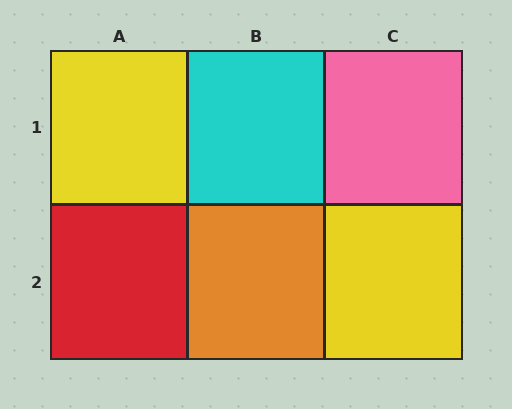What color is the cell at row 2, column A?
Red.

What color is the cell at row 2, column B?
Orange.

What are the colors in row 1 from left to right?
Yellow, cyan, pink.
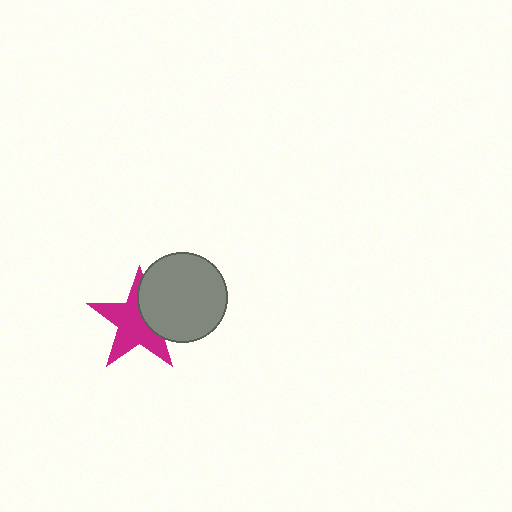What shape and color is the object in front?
The object in front is a gray circle.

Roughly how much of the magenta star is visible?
Most of it is visible (roughly 68%).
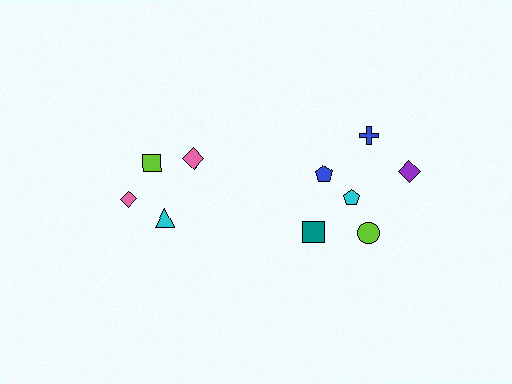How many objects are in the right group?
There are 6 objects.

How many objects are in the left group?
There are 4 objects.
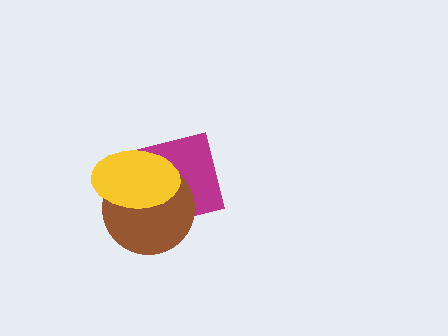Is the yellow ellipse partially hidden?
No, no other shape covers it.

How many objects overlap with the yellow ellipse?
2 objects overlap with the yellow ellipse.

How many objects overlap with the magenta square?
2 objects overlap with the magenta square.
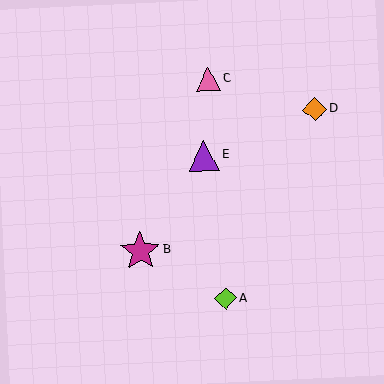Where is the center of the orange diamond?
The center of the orange diamond is at (315, 109).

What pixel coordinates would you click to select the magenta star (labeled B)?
Click at (140, 251) to select the magenta star B.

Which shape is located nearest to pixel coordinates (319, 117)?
The orange diamond (labeled D) at (315, 109) is nearest to that location.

————

> [TASK GOAL]: Each line from the one that contains "How many objects overlap with the magenta" through the end of the records should be restated exactly; include both end lines and leave any pictures out.

> [OUTPUT FOR THIS TASK]:
How many objects overlap with the magenta square?
2 objects overlap with the magenta square.
Where is the center of the orange diamond?
The center of the orange diamond is at (315, 109).

What pixel coordinates would you click to select the magenta star (labeled B)?
Click at (140, 251) to select the magenta star B.

Which shape is located nearest to pixel coordinates (319, 117)?
The orange diamond (labeled D) at (315, 109) is nearest to that location.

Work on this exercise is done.